• [TASK]:
Take the entries that follow and return only the lines from the one with "What shape is on top of the orange diamond?" through the final line, leaving every picture behind.

[start AVAILABLE RECORDS]

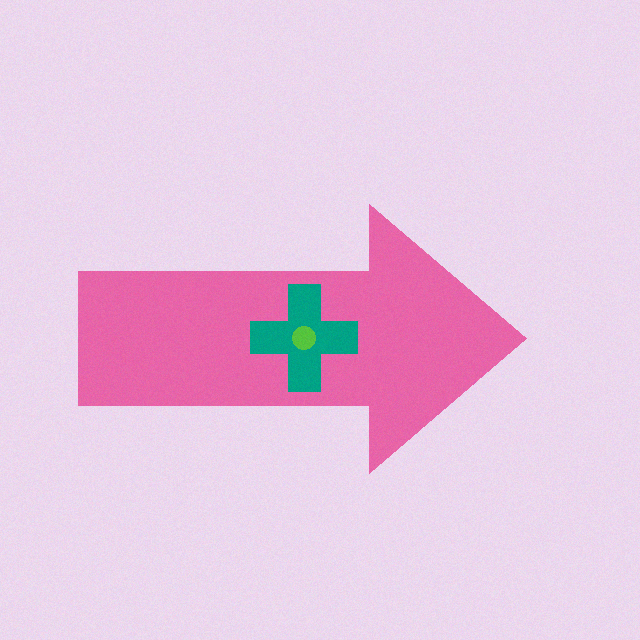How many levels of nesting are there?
3.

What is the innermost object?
The lime circle.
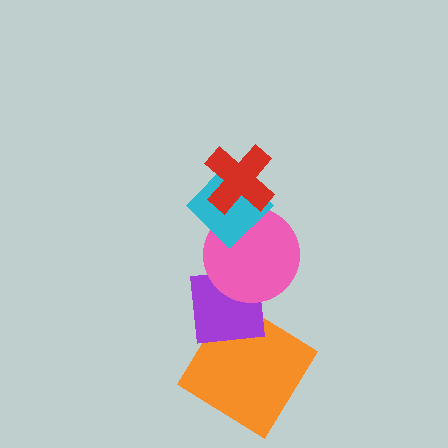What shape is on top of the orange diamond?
The purple square is on top of the orange diamond.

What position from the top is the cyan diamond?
The cyan diamond is 2nd from the top.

[end AVAILABLE RECORDS]

• [WRITTEN ANSWER]:
What shape is on top of the orange diamond?
The purple square is on top of the orange diamond.

What position from the top is the cyan diamond?
The cyan diamond is 2nd from the top.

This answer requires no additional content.